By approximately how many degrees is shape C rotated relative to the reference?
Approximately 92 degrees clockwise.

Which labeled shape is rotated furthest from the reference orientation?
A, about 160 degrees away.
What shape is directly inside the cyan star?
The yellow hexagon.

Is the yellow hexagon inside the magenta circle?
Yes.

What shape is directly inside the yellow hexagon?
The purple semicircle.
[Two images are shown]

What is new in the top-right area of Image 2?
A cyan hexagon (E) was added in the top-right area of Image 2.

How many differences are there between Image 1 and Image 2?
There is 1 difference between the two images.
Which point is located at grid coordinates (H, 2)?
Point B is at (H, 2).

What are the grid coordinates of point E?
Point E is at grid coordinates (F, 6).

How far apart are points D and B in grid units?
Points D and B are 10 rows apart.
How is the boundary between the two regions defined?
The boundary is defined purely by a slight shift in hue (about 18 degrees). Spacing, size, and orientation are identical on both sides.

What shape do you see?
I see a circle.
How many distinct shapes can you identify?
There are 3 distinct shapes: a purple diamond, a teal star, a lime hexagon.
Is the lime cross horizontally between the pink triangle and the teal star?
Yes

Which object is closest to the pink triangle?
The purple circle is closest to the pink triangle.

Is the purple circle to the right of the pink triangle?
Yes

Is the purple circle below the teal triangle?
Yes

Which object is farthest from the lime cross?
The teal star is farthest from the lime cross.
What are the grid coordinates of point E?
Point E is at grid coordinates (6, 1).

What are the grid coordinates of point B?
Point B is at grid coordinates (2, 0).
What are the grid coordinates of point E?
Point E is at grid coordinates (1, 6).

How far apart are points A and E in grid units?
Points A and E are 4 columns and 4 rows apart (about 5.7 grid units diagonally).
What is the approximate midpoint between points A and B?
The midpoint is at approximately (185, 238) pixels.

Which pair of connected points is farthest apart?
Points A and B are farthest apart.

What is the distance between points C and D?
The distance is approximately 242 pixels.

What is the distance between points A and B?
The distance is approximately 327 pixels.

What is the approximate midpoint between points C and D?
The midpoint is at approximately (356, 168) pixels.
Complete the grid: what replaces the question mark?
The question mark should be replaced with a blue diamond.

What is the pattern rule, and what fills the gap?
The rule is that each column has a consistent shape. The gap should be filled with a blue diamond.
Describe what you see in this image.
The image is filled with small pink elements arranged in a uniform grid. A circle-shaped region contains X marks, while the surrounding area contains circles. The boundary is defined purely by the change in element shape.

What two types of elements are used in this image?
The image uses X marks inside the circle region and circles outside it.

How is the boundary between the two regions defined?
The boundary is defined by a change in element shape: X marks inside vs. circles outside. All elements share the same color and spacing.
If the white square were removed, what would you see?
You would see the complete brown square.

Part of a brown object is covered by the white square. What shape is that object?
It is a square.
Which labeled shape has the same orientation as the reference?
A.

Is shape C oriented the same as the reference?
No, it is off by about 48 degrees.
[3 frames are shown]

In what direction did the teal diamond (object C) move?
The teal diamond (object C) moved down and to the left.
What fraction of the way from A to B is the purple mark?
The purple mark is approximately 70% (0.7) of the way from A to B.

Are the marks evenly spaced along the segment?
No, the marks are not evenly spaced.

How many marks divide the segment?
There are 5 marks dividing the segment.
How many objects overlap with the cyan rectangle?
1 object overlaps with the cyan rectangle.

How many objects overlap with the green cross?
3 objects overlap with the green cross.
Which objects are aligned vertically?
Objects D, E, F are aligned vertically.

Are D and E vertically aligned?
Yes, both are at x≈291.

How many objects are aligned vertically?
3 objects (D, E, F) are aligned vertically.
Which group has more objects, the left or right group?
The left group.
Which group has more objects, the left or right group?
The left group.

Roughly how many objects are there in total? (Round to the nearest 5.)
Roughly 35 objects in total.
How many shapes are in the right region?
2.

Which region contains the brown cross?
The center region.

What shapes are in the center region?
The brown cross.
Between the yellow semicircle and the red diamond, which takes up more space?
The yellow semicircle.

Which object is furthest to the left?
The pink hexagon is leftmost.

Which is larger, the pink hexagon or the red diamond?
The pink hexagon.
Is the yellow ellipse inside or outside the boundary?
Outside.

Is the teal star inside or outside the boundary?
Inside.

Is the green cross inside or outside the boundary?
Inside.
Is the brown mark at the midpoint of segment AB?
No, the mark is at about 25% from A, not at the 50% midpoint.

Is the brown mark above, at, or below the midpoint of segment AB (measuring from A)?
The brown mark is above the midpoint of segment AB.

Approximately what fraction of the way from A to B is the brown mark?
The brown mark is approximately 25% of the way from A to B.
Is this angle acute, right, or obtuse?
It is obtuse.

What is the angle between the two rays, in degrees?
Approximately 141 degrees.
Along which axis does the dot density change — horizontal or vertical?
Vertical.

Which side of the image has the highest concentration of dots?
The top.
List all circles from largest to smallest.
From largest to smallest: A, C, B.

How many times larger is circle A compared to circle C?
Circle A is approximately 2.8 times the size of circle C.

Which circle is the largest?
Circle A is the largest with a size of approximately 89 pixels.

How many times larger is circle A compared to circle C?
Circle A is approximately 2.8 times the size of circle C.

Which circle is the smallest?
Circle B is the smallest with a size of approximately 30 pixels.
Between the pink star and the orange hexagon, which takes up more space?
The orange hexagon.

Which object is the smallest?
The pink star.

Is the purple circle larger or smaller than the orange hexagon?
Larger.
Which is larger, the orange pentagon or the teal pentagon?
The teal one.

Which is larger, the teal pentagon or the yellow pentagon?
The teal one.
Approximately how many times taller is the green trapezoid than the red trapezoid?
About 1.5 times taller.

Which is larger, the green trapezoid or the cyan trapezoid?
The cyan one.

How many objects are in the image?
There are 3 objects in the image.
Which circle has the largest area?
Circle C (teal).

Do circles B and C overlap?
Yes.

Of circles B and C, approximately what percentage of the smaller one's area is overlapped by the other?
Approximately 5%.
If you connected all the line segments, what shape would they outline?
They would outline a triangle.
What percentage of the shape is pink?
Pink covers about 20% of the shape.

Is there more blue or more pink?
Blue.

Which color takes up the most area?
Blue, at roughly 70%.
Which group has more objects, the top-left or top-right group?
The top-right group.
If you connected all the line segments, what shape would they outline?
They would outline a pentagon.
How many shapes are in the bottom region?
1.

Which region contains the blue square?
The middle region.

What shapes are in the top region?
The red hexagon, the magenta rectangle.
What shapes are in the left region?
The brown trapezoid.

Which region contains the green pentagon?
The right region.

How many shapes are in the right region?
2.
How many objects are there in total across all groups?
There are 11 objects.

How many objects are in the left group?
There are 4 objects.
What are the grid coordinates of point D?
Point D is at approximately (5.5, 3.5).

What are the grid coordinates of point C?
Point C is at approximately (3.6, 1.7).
_ _ _ _ _ _ _
- _Challenge_: Whichever lines contain the string "shown", select and copy them.

- _Expected answer_:
[Two images are shown]
[3 frames are shown]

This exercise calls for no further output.